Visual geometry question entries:
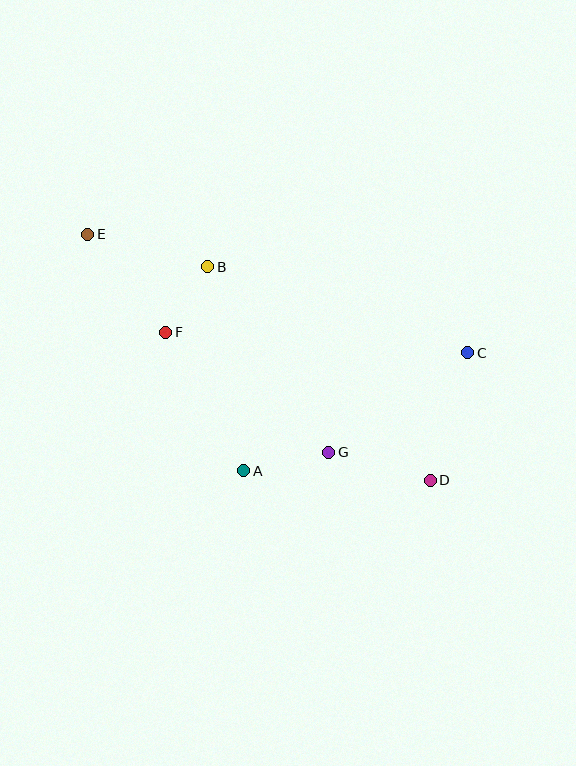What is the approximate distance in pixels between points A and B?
The distance between A and B is approximately 207 pixels.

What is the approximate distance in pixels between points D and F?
The distance between D and F is approximately 304 pixels.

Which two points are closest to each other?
Points B and F are closest to each other.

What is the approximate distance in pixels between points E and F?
The distance between E and F is approximately 125 pixels.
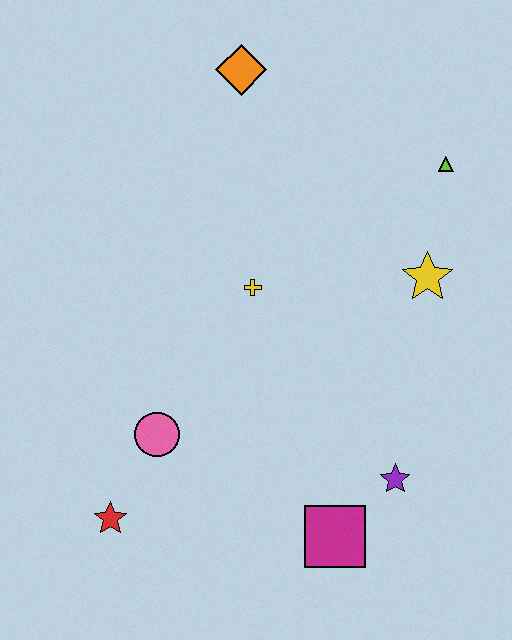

- **Given exercise**:
Copy out all the data exactly; skip the pictures.

- **Result**:
What is the approximate distance in pixels between points A and B?
The distance between A and B is approximately 207 pixels.

What is the approximate distance in pixels between points D and F?
The distance between D and F is approximately 304 pixels.

Which two points are closest to each other?
Points B and F are closest to each other.

What is the approximate distance in pixels between points E and F?
The distance between E and F is approximately 125 pixels.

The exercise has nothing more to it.